■ DESCRIPTION OF THE TASK ■
Output the records exactly as they appear, with no pictures included.

■ EXTRACTED DATA ■
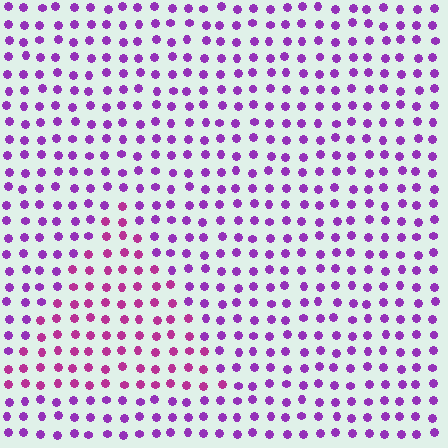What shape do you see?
I see a triangle.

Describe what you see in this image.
The image is filled with small purple elements in a uniform arrangement. A triangle-shaped region is visible where the elements are tinted to a slightly different hue, forming a subtle color boundary.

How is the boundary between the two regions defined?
The boundary is defined purely by a slight shift in hue (about 31 degrees). Spacing, size, and orientation are identical on both sides.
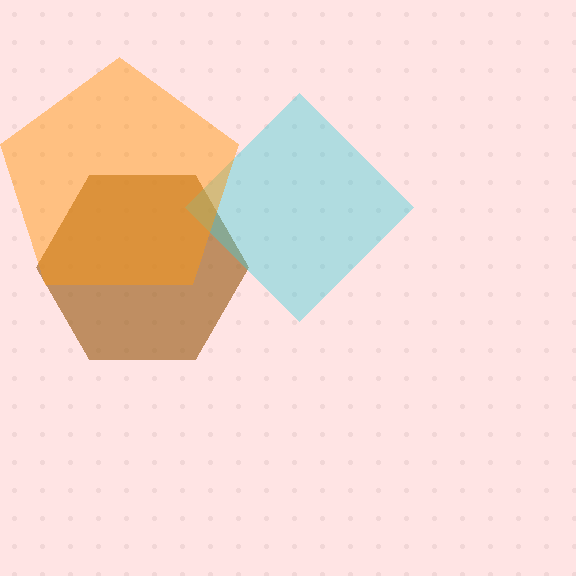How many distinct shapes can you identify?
There are 3 distinct shapes: a brown hexagon, a cyan diamond, an orange pentagon.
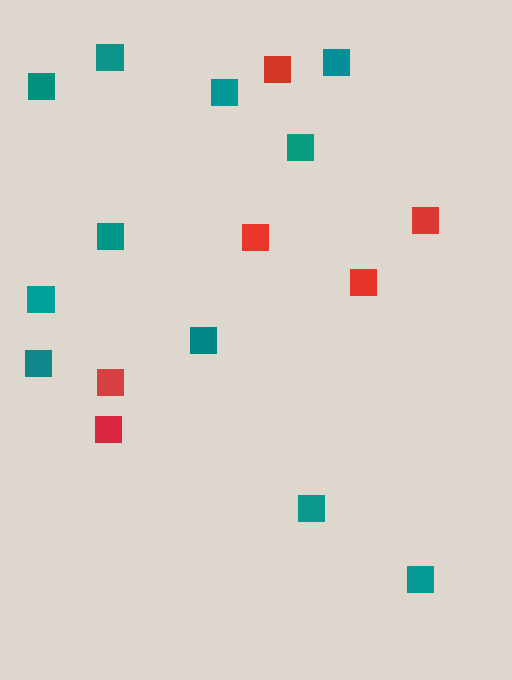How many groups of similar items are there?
There are 2 groups: one group of red squares (6) and one group of teal squares (11).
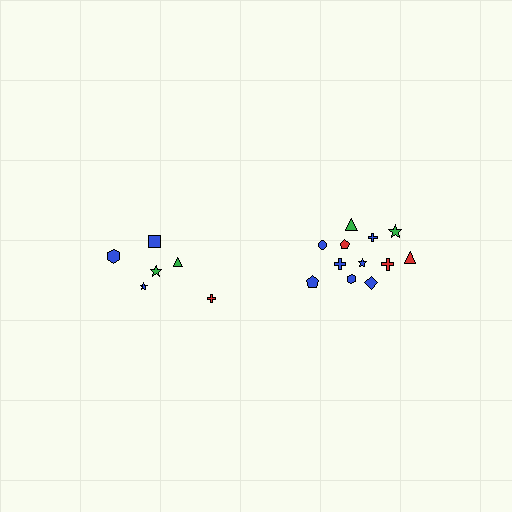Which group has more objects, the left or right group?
The right group.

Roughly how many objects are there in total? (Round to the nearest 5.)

■ TASK SOLUTION ■
What shape do you see?
I see a triangle.

Describe what you see in this image.
The image is filled with small purple elements in a uniform arrangement. A triangle-shaped region is visible where the elements are tinted to a slightly different hue, forming a subtle color boundary.

How is the boundary between the two regions defined?
The boundary is defined purely by a slight shift in hue (about 31 degrees). Spacing, size, and orientation are identical on both sides.
How many distinct shapes can you identify?
There are 3 distinct shapes: a brown hexagon, a cyan diamond, an orange pentagon.
How many groups of similar items are there?
There are 2 groups: one group of red squares (6) and one group of teal squares (11).
Which group has more objects, the left or right group?
The right group.

Roughly how many objects are there in total? (Round to the nearest 5.)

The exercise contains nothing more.